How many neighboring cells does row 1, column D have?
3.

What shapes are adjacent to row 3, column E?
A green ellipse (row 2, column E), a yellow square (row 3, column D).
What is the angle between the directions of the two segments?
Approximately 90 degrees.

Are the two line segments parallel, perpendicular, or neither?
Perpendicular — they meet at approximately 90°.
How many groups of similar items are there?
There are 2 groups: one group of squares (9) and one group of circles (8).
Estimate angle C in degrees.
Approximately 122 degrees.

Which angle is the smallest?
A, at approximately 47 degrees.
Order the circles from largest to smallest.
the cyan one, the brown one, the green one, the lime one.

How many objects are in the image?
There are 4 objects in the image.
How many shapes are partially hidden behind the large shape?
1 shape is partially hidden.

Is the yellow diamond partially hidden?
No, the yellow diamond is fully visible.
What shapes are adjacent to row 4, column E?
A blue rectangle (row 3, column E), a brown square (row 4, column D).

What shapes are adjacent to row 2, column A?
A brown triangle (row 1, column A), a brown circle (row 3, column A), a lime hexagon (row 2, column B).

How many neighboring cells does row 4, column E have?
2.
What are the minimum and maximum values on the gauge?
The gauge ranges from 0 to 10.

=-=-=

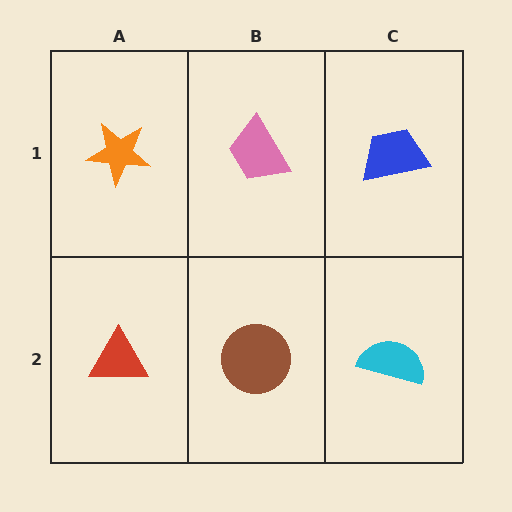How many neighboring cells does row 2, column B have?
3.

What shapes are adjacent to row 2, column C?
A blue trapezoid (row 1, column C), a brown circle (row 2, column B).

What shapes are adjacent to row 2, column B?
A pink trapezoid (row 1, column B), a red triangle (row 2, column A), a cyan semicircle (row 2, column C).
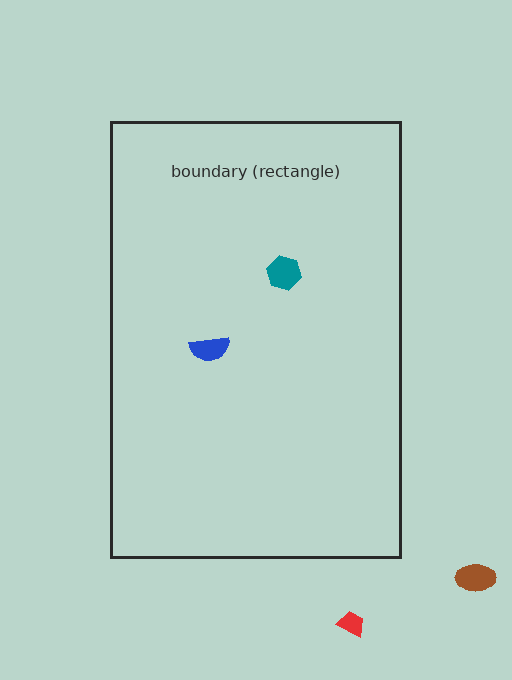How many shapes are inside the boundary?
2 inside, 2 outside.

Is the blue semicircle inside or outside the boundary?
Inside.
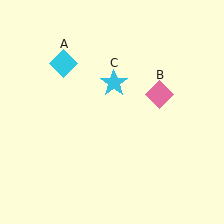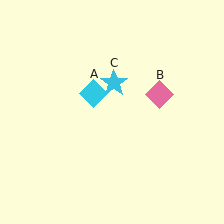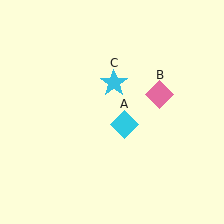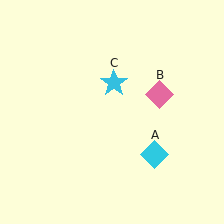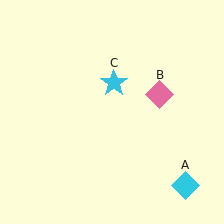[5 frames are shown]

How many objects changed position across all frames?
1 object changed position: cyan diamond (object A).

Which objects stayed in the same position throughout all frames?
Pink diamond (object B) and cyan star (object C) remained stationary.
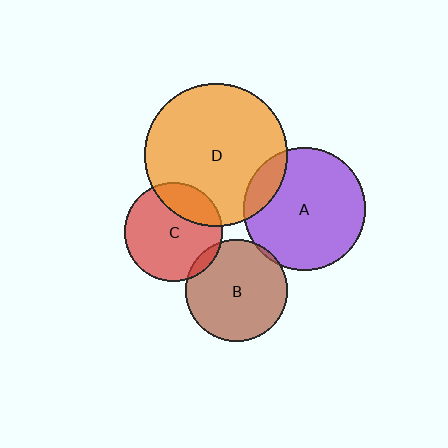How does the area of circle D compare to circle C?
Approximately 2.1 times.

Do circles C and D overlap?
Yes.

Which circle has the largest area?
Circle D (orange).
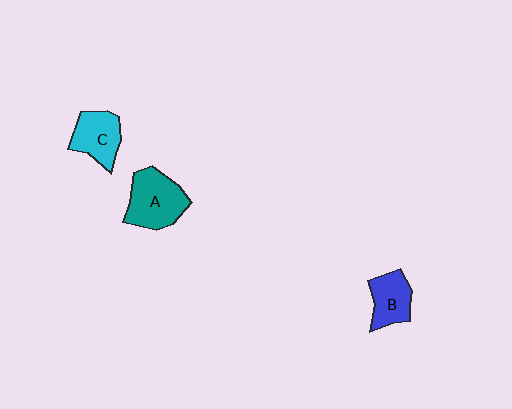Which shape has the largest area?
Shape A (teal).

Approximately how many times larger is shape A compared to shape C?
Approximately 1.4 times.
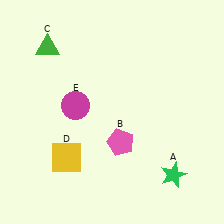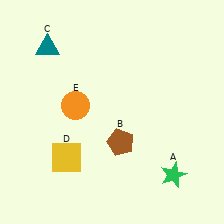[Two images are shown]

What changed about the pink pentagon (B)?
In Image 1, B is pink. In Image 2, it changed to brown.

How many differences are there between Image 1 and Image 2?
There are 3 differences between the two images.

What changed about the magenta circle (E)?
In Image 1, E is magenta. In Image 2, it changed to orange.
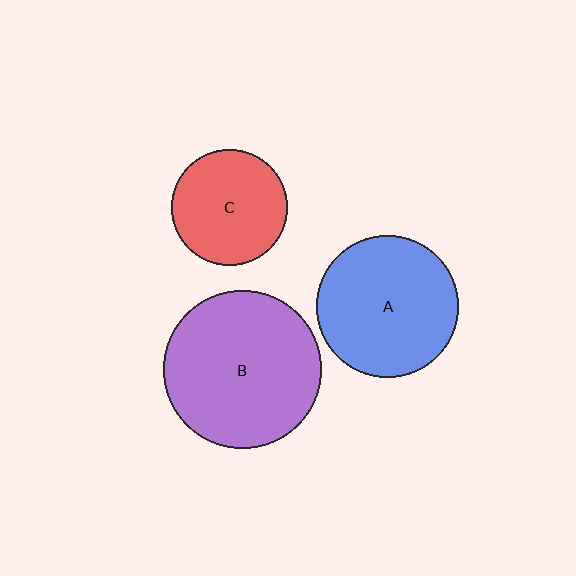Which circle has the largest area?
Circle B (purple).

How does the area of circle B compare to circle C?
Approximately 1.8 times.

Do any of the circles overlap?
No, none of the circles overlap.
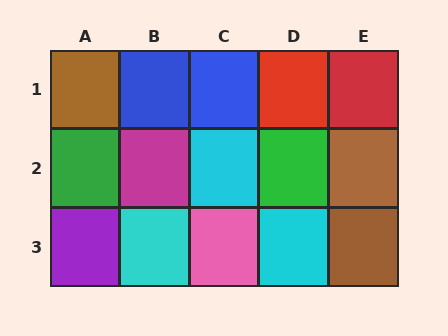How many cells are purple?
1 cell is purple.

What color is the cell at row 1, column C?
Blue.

=-=-=

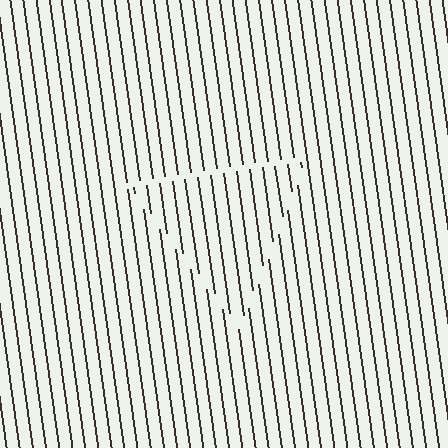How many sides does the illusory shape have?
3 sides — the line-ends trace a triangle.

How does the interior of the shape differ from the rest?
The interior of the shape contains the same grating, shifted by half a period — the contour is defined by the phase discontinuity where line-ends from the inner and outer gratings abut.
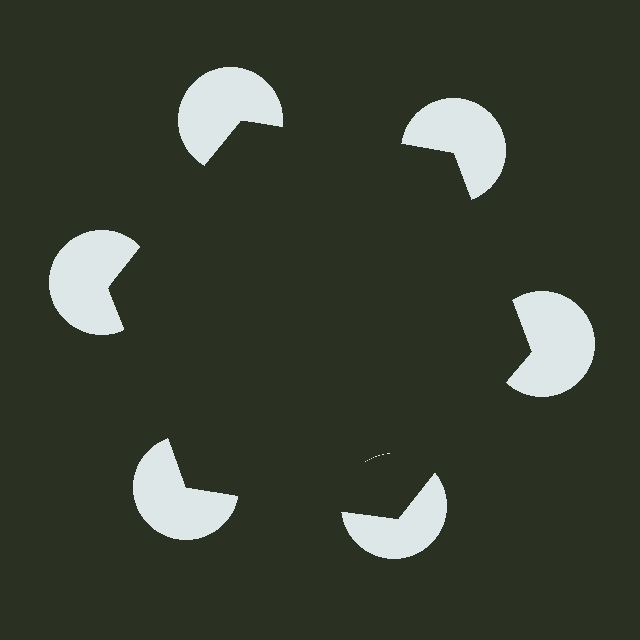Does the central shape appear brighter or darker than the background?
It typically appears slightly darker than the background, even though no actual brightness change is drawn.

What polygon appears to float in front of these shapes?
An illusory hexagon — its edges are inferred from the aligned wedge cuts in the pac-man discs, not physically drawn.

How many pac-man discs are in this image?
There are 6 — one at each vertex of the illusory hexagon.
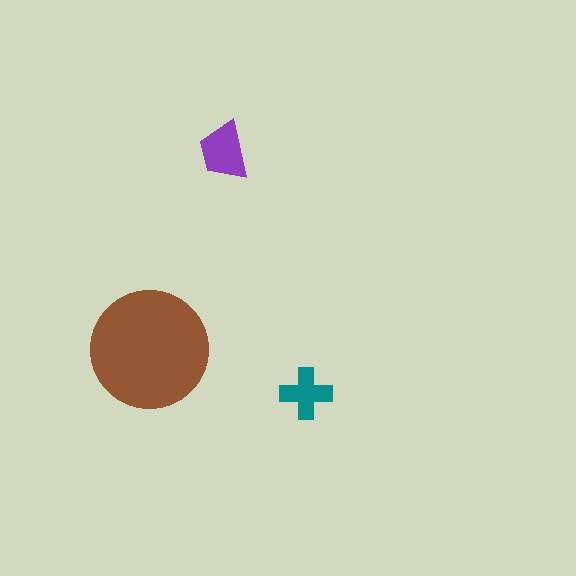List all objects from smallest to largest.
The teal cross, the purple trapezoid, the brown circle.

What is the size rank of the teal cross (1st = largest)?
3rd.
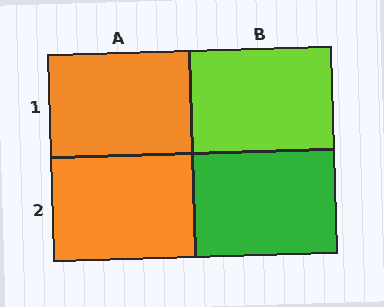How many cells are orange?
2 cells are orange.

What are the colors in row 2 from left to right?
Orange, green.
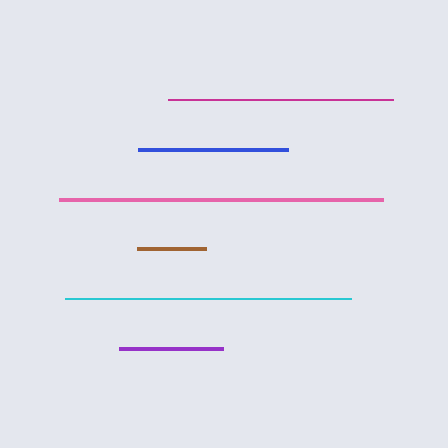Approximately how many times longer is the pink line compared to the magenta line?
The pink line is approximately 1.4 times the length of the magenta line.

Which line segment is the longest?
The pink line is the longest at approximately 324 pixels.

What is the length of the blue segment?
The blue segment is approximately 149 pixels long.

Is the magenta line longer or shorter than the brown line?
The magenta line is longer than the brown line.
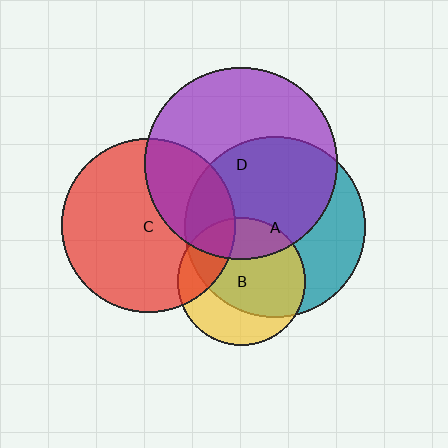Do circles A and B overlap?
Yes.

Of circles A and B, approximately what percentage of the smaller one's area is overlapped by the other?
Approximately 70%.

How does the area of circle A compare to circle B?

=-=-=

▶ **ASSIGNED TASK**:
In the records above, find the line with "Approximately how many times longer". Print exactly from there through the line with "How does the area of circle A", minus the pictures.

▶ **ANSWER SECTION**:
Approximately how many times longer is the pink line compared to the magenta line?
The pink line is approximately 1.4 times the length of the magenta line.

Which line segment is the longest?
The pink line is the longest at approximately 324 pixels.

What is the length of the blue segment?
The blue segment is approximately 149 pixels long.

Is the magenta line longer or shorter than the brown line?
The magenta line is longer than the brown line.
Do circles A and B overlap?
Yes.

Of circles A and B, approximately what percentage of the smaller one's area is overlapped by the other?
Approximately 70%.

How does the area of circle A compare to circle B?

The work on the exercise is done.